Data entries

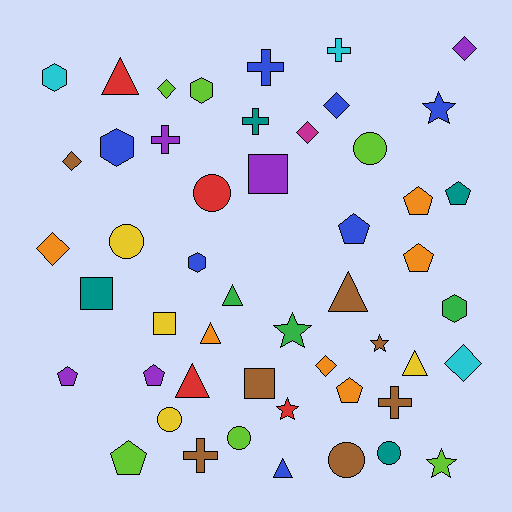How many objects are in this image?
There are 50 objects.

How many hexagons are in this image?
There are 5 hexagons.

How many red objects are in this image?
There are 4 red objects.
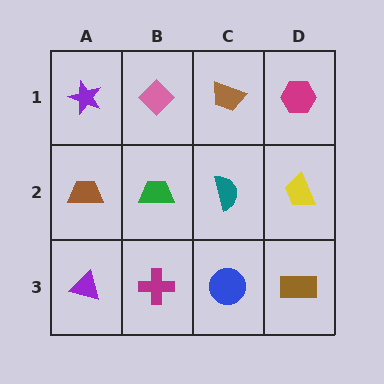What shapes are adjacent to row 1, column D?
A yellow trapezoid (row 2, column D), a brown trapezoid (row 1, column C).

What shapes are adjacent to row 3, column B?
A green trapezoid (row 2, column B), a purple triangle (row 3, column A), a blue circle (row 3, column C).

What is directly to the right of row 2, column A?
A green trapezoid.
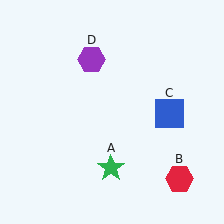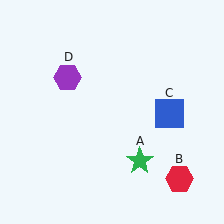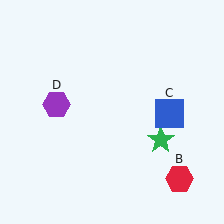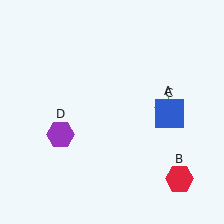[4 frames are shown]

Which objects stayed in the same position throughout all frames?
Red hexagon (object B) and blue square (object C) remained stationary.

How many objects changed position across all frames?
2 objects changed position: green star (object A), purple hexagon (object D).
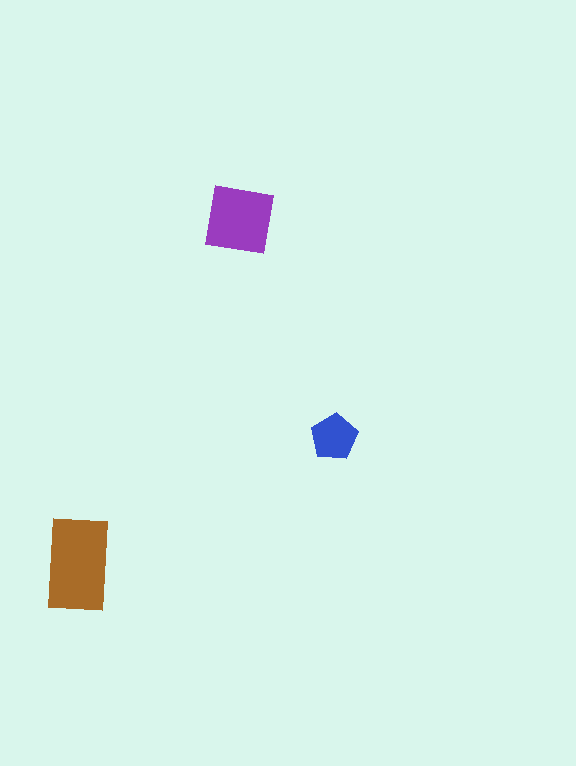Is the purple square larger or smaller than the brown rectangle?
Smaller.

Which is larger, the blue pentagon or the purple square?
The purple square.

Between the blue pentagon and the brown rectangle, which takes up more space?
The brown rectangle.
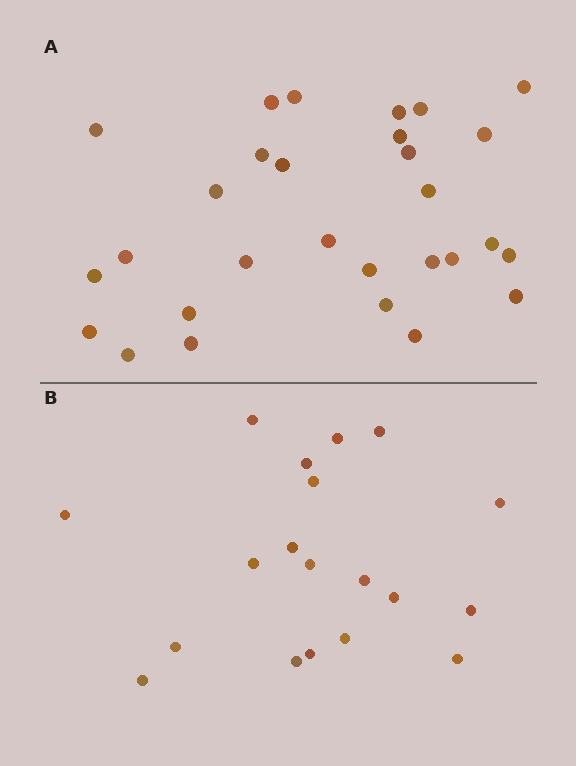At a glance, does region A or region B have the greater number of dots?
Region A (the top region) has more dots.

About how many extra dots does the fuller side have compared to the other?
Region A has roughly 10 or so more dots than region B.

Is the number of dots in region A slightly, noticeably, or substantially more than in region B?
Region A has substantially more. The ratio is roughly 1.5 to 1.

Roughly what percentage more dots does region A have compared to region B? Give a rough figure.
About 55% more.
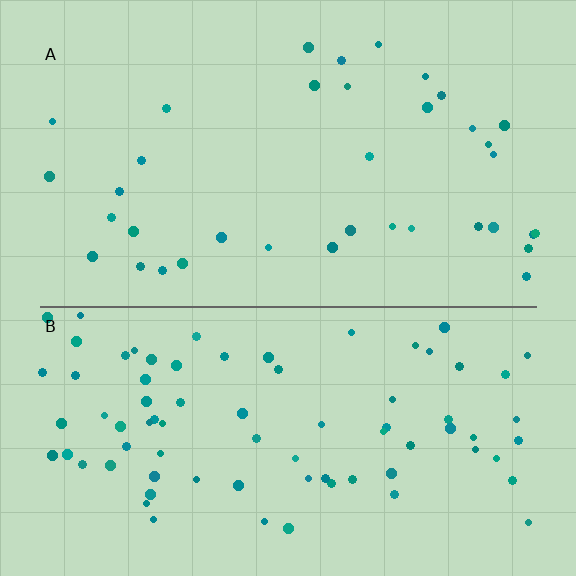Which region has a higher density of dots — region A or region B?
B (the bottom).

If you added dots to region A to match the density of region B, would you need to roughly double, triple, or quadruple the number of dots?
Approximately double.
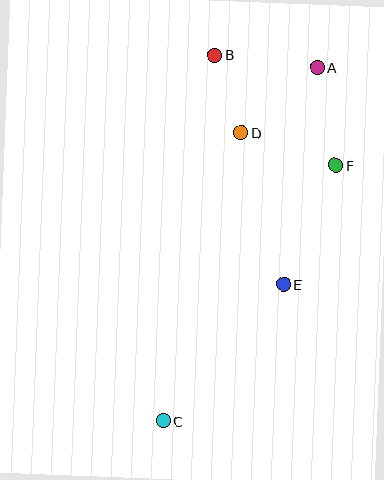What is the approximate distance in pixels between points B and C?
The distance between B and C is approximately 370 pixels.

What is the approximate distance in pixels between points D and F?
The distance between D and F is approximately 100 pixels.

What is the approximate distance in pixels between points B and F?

TASK DETAILS: Output every entry exactly as given; pictures are not part of the copy.

SOLUTION TO THE PROBLEM:
How many objects are in this image?
There are 50 objects.

How many hexagons are in this image?
There are 5 hexagons.

How many red objects are in this image?
There are 4 red objects.
What shapes are adjacent to row 1, column D?
A yellow trapezoid (row 2, column D), a brown trapezoid (row 1, column C).

What shapes are adjacent to row 3, column B?
A green trapezoid (row 2, column B), a purple triangle (row 3, column A), a blue circle (row 3, column C).

What is directly to the right of row 2, column A?
A green trapezoid.
[4 frames are shown]

Which objects stayed in the same position throughout all frames?
Red hexagon (object B) and blue square (object C) remained stationary.

How many objects changed position across all frames?
2 objects changed position: green star (object A), purple hexagon (object D).
Is the purple square larger or smaller than the brown rectangle?
Smaller.

Which is larger, the blue pentagon or the purple square?
The purple square.

Between the blue pentagon and the brown rectangle, which takes up more space?
The brown rectangle.
At a glance, does region A or region B have the greater number of dots?
Region A (the top region) has more dots.

About how many extra dots does the fuller side have compared to the other?
Region A has roughly 10 or so more dots than region B.

Is the number of dots in region A slightly, noticeably, or substantially more than in region B?
Region A has substantially more. The ratio is roughly 1.5 to 1.

Roughly what percentage more dots does region A have compared to region B? Give a rough figure.
About 55% more.
Which region has a higher density of dots — region A or region B?
B (the bottom).

If you added dots to region A to match the density of region B, would you need to roughly double, triple, or quadruple the number of dots?
Approximately double.
What is the approximate distance in pixels between points B and C?
The distance between B and C is approximately 370 pixels.

What is the approximate distance in pixels between points D and F?
The distance between D and F is approximately 100 pixels.

What is the approximate distance in pixels between points B and F?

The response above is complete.